What is expected: Quote all entries exactly, leaving pictures aside.
— begin Material provided —
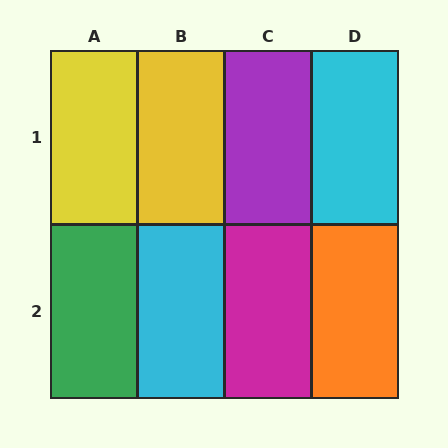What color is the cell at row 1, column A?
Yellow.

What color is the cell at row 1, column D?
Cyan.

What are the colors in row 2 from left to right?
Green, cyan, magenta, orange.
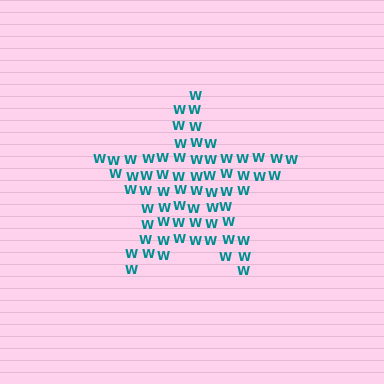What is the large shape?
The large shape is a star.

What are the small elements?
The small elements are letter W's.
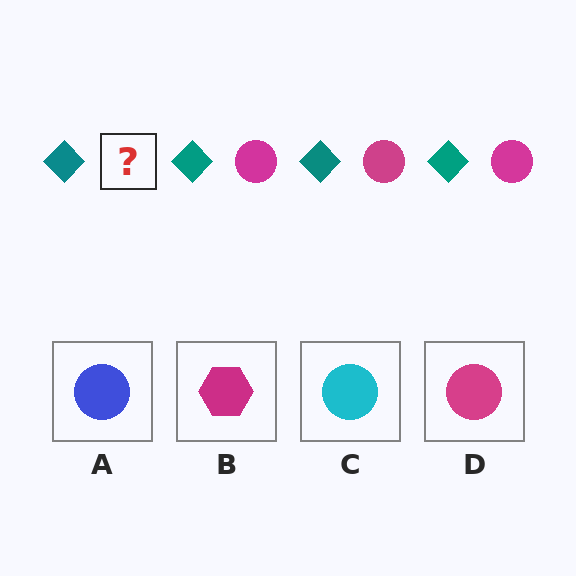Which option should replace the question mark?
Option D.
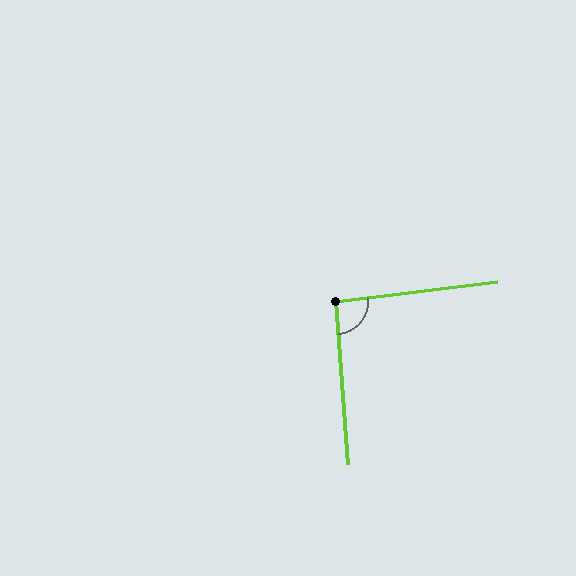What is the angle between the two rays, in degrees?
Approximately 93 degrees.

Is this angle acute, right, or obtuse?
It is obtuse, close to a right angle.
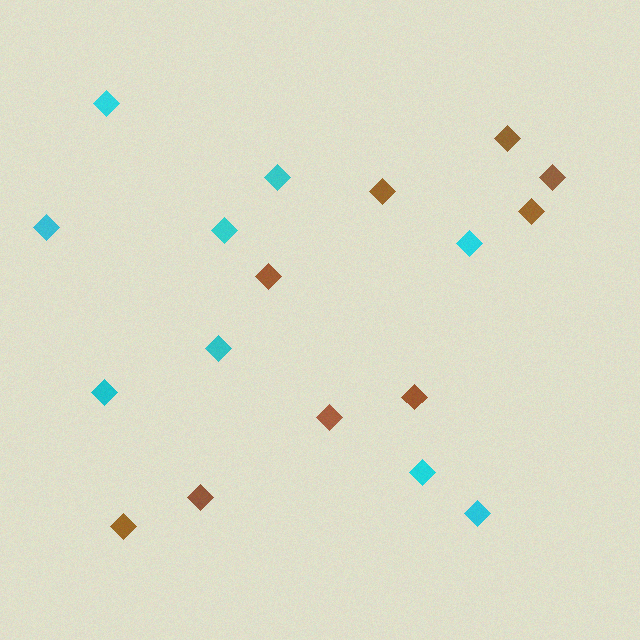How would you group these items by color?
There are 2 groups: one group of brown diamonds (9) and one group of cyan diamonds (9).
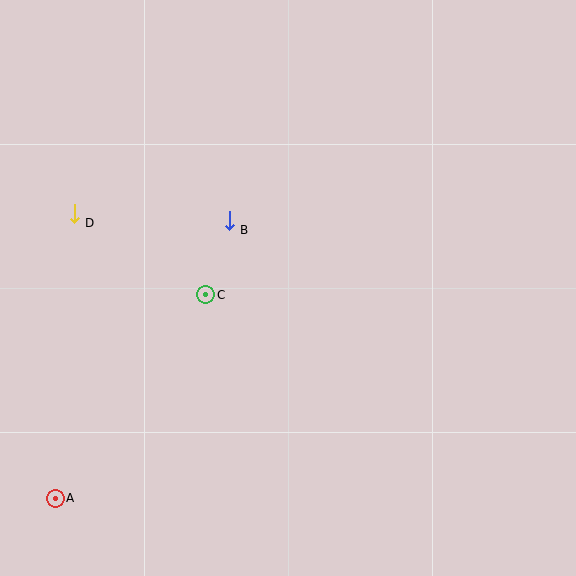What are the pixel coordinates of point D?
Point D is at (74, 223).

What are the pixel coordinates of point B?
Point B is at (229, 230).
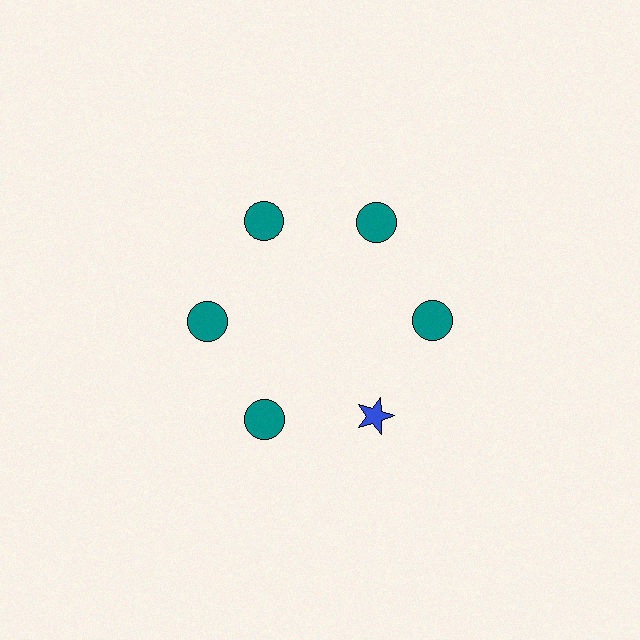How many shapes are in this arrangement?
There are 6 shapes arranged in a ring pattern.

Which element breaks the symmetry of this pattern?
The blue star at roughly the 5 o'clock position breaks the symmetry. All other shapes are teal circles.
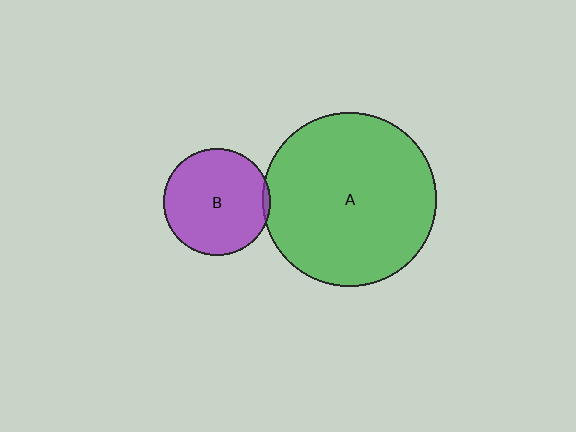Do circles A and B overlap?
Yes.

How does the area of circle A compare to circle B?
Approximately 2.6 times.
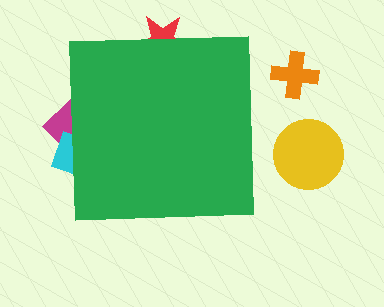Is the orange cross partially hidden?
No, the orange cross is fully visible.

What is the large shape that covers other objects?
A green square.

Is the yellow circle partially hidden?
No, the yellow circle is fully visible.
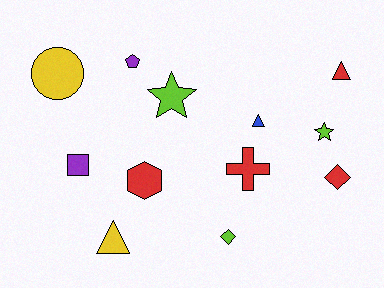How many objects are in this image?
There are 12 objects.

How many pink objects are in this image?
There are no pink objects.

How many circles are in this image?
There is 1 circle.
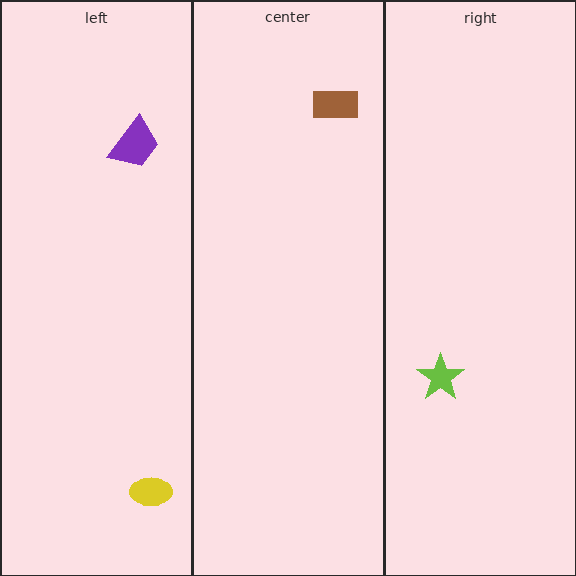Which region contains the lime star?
— end Material provided —
Exercise solution:
What color is the cell at row 1, column A?
Yellow.

What color is the cell at row 1, column D?
Cyan.

What are the colors in row 2 from left to right?
Green, cyan, magenta, orange.
What is the large shape?
The large shape is a star.

What are the small elements?
The small elements are letter W's.
Which option should replace the question mark?
Option D.
What is the angle between the two rays, in degrees?
Approximately 93 degrees.

Is this angle acute, right, or obtuse?
It is obtuse, close to a right angle.
How would you group these items by color?
There are 2 groups: one group of brown diamonds (9) and one group of cyan diamonds (9).
What are the pixel coordinates of point D?
Point D is at (74, 223).

What are the pixel coordinates of point B?
Point B is at (229, 230).
How many shapes are in this arrangement?
There are 6 shapes arranged in a ring pattern.

Which element breaks the symmetry of this pattern?
The blue star at roughly the 5 o'clock position breaks the symmetry. All other shapes are teal circles.
Do circles A and B overlap?
Yes.

How does the area of circle A compare to circle B?
Approximately 2.6 times.
Is the orange cross partially hidden?
No, the orange cross is fully visible.

What is the large shape that covers other objects?
A green square.

Is the yellow circle partially hidden?
No, the yellow circle is fully visible.
How many objects are in this image?
There are 12 objects.

How many pink objects are in this image?
There are no pink objects.

How many circles are in this image?
There is 1 circle.
Which region contains the lime star?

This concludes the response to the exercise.